→ To do:
Would you quote every entry exactly, dropping only the pictures?

→ Source data:
────────

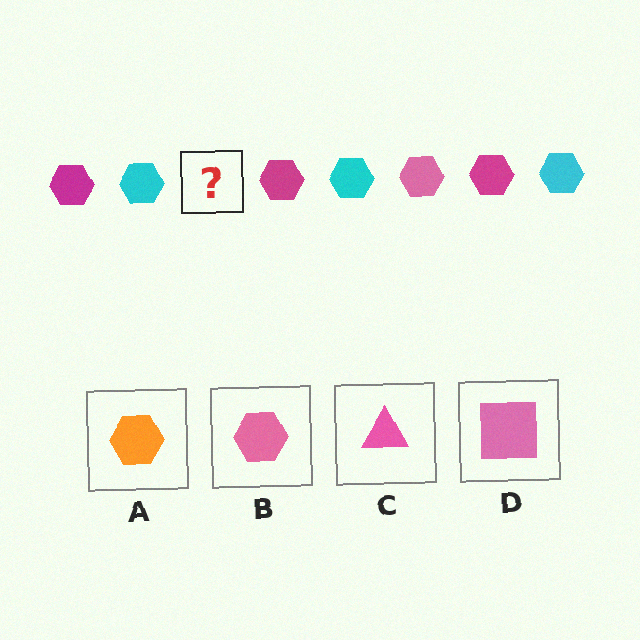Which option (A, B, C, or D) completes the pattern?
B.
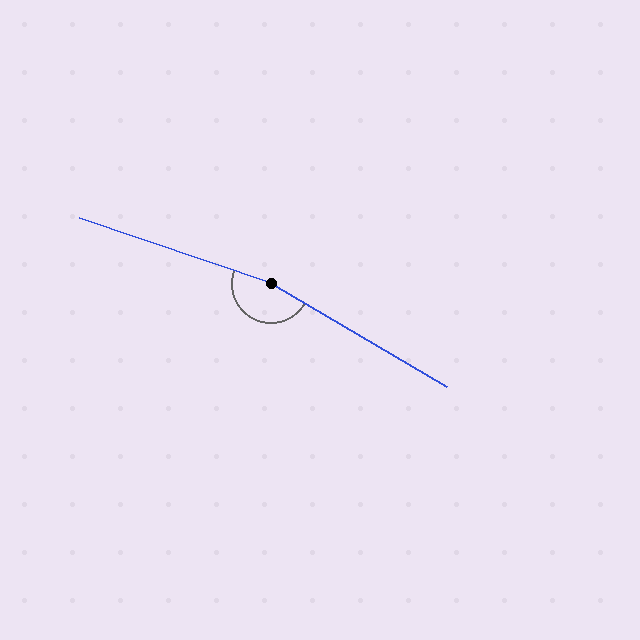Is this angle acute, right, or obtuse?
It is obtuse.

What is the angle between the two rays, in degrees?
Approximately 168 degrees.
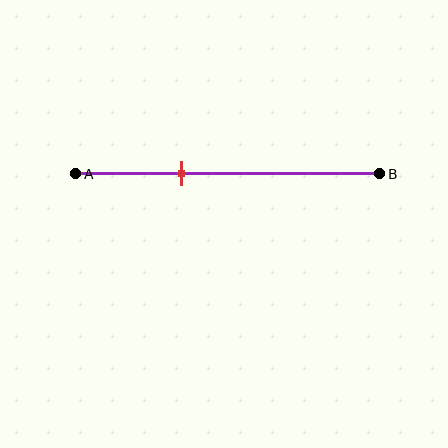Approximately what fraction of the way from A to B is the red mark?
The red mark is approximately 35% of the way from A to B.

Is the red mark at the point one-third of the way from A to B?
Yes, the mark is approximately at the one-third point.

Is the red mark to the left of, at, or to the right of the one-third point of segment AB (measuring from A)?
The red mark is approximately at the one-third point of segment AB.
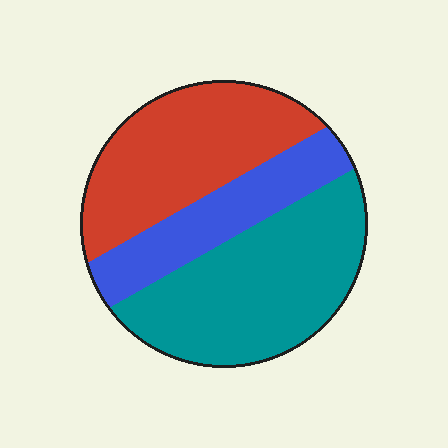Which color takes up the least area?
Blue, at roughly 20%.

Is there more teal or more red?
Teal.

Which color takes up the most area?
Teal, at roughly 45%.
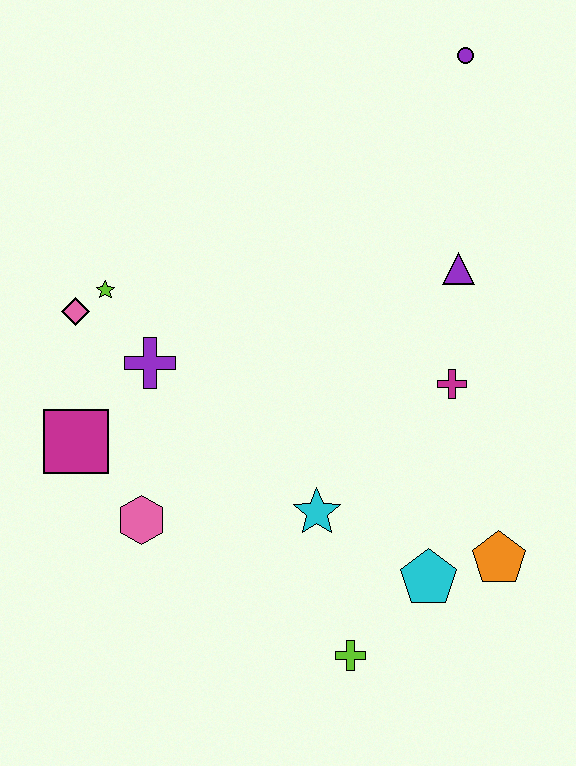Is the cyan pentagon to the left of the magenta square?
No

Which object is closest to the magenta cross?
The purple triangle is closest to the magenta cross.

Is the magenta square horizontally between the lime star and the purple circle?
No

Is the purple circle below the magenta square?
No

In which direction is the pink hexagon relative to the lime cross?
The pink hexagon is to the left of the lime cross.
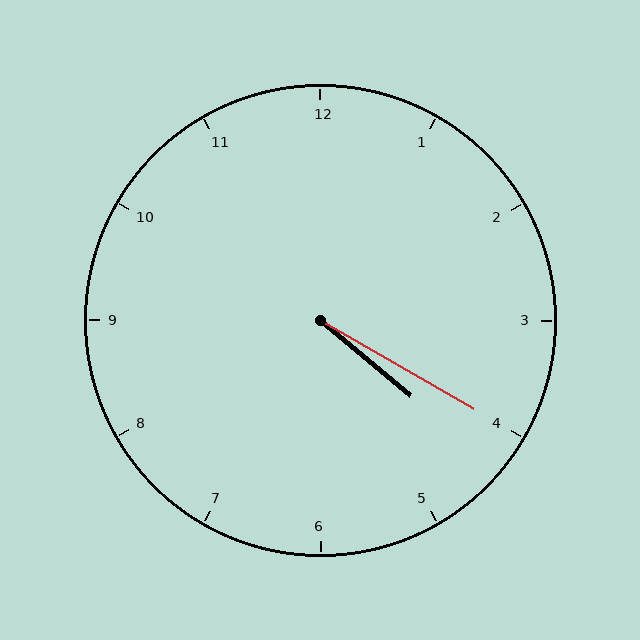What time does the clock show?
4:20.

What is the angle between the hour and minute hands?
Approximately 10 degrees.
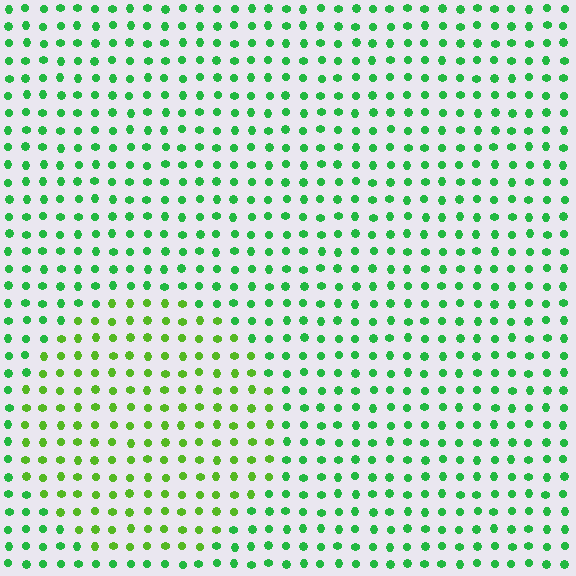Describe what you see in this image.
The image is filled with small green elements in a uniform arrangement. A circle-shaped region is visible where the elements are tinted to a slightly different hue, forming a subtle color boundary.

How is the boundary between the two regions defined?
The boundary is defined purely by a slight shift in hue (about 32 degrees). Spacing, size, and orientation are identical on both sides.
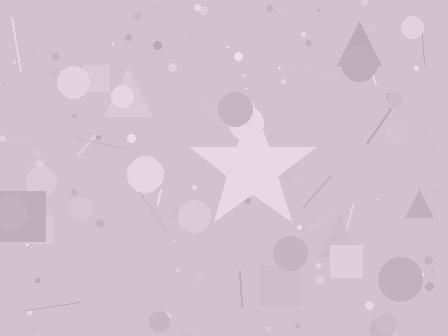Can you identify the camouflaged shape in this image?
The camouflaged shape is a star.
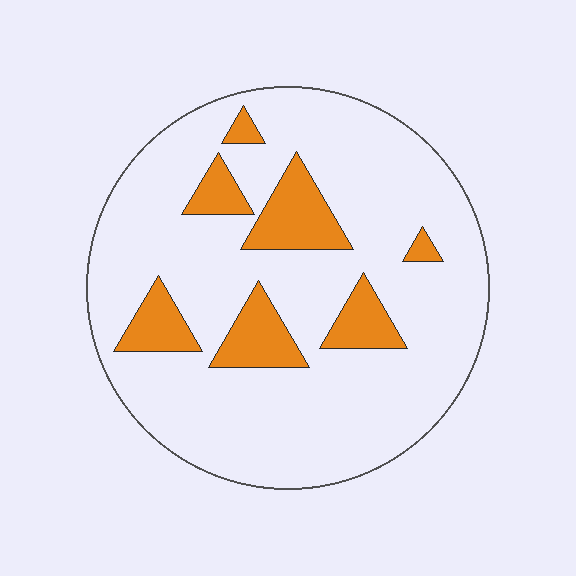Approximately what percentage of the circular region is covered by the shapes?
Approximately 15%.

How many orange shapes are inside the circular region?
7.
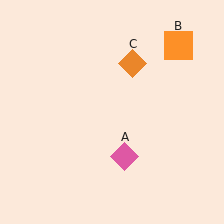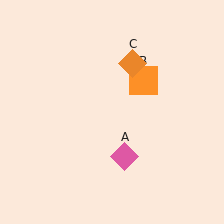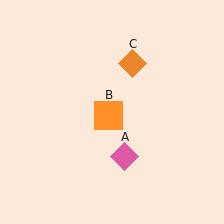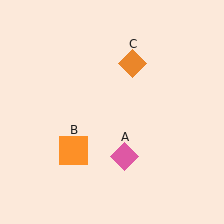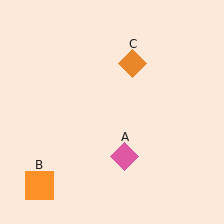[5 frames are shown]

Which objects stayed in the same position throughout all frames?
Pink diamond (object A) and orange diamond (object C) remained stationary.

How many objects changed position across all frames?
1 object changed position: orange square (object B).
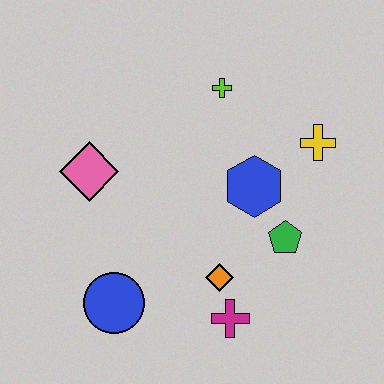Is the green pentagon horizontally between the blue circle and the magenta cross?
No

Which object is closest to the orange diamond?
The magenta cross is closest to the orange diamond.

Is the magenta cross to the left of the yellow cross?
Yes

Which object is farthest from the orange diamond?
The lime cross is farthest from the orange diamond.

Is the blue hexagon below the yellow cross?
Yes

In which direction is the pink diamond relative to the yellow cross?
The pink diamond is to the left of the yellow cross.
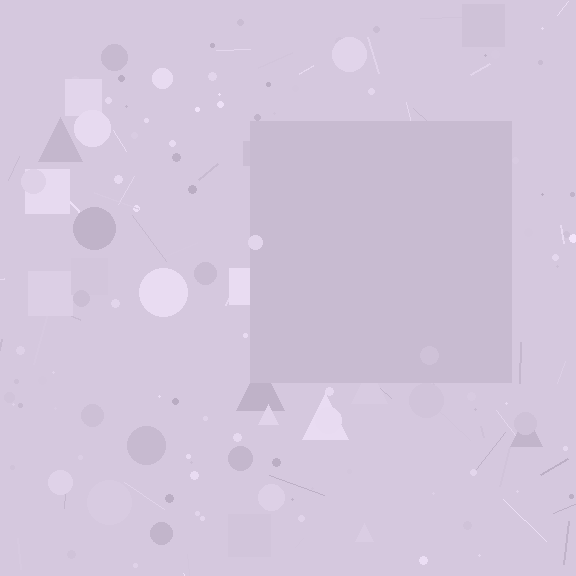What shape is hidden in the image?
A square is hidden in the image.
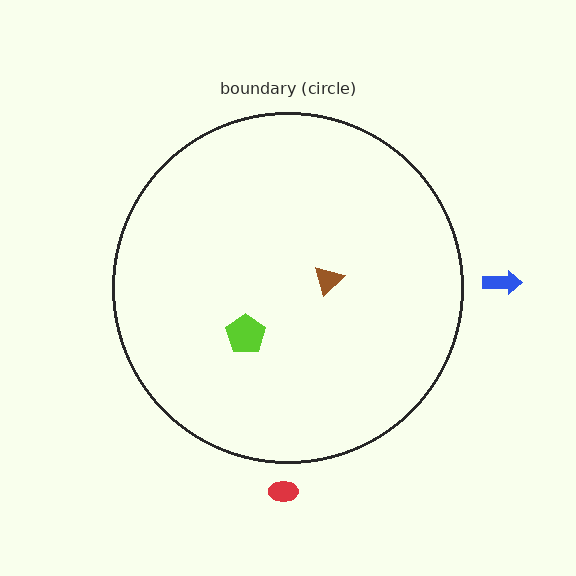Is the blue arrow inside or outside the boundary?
Outside.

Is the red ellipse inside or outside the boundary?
Outside.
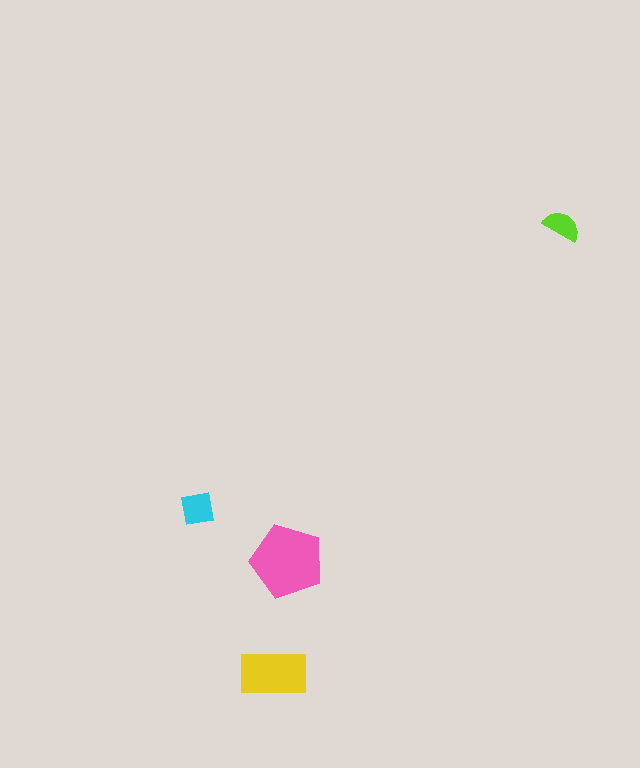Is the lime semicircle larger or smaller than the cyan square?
Smaller.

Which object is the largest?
The pink pentagon.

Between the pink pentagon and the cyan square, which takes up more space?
The pink pentagon.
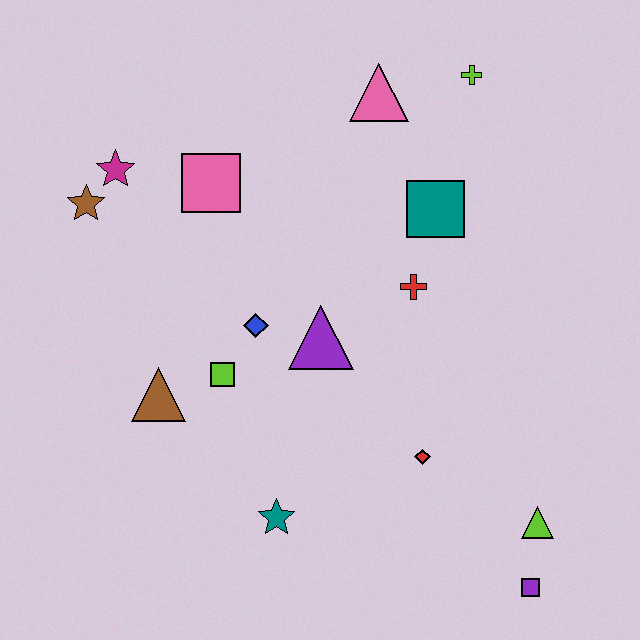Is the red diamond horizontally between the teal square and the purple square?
No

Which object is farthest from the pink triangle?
The purple square is farthest from the pink triangle.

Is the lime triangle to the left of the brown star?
No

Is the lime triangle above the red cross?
No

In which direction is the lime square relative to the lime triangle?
The lime square is to the left of the lime triangle.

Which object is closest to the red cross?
The teal square is closest to the red cross.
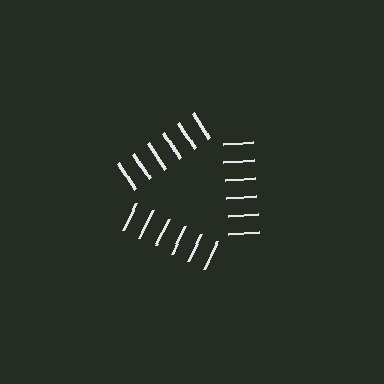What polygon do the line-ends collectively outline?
An illusory triangle — the line segments terminate on its edges but no continuous stroke is drawn.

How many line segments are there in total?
18 — 6 along each of the 3 edges.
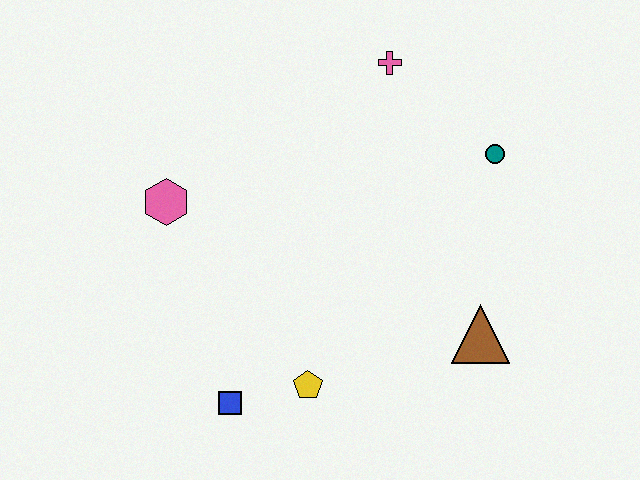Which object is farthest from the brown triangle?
The pink hexagon is farthest from the brown triangle.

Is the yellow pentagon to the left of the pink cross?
Yes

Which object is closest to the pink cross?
The teal circle is closest to the pink cross.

────────

→ Final result:
Which option (A, B, C, or D) completes the pattern?
B.
Is this angle acute, right, or obtuse?
It is obtuse.

What is the angle between the two rays, in degrees?
Approximately 168 degrees.
Approximately what fraction of the way from A to B is the red mark?
The red mark is approximately 35% of the way from A to B.

Is the red mark at the point one-third of the way from A to B?
Yes, the mark is approximately at the one-third point.

Is the red mark to the left of, at, or to the right of the one-third point of segment AB (measuring from A)?
The red mark is approximately at the one-third point of segment AB.
Which color takes up the least area?
Blue, at roughly 20%.

Is there more teal or more red?
Teal.

Which color takes up the most area?
Teal, at roughly 45%.
Is the cyan pentagon to the left of the magenta square?
No

Which object is closest to the magenta cross?
The purple triangle is closest to the magenta cross.

Is the magenta square horizontally between the lime star and the purple circle?
No

Is the purple circle below the magenta square?
No

In which direction is the pink hexagon relative to the lime cross?
The pink hexagon is to the left of the lime cross.
What time does the clock show?
4:20.

What is the angle between the hour and minute hands?
Approximately 10 degrees.
Describe what you see in this image.
The image is filled with small green elements in a uniform arrangement. A circle-shaped region is visible where the elements are tinted to a slightly different hue, forming a subtle color boundary.

How is the boundary between the two regions defined?
The boundary is defined purely by a slight shift in hue (about 32 degrees). Spacing, size, and orientation are identical on both sides.
Can you identify the camouflaged shape in this image?
The camouflaged shape is a star.
Approximately what percentage of the circular region is covered by the shapes?
Approximately 15%.

How many orange shapes are inside the circular region?
7.
[5 frames are shown]

Which objects stayed in the same position throughout all frames?
Pink diamond (object A) and orange diamond (object C) remained stationary.

How many objects changed position across all frames?
1 object changed position: orange square (object B).
Is the green pentagon horizontally between the blue circle and the magenta cross?
No

Which object is closest to the orange diamond?
The magenta cross is closest to the orange diamond.

Is the magenta cross to the left of the yellow cross?
Yes

Which object is farthest from the orange diamond?
The lime cross is farthest from the orange diamond.

Is the blue hexagon below the yellow cross?
Yes

In which direction is the pink diamond relative to the yellow cross?
The pink diamond is to the left of the yellow cross.
What shape is hidden in the image?
A square is hidden in the image.
Is the blue arrow inside or outside the boundary?
Outside.

Is the red ellipse inside or outside the boundary?
Outside.
Is the lime semicircle larger or smaller than the cyan square?
Smaller.

Which object is the largest?
The pink pentagon.

Between the pink pentagon and the cyan square, which takes up more space?
The pink pentagon.
Is the red diamond horizontally between the teal square and the purple square?
No

Which object is farthest from the pink triangle?
The purple square is farthest from the pink triangle.

Is the lime triangle to the left of the brown star?
No

Is the lime triangle above the red cross?
No

In which direction is the lime square relative to the lime triangle?
The lime square is to the left of the lime triangle.

Which object is closest to the red cross?
The teal square is closest to the red cross.
What polygon do the line-ends collectively outline?
An illusory triangle — the line segments terminate on its edges but no continuous stroke is drawn.

How many line segments are there in total?
18 — 6 along each of the 3 edges.
Which object is farthest from the brown triangle?
The pink hexagon is farthest from the brown triangle.

Is the yellow pentagon to the left of the pink cross?
Yes

Which object is closest to the pink cross?
The teal circle is closest to the pink cross.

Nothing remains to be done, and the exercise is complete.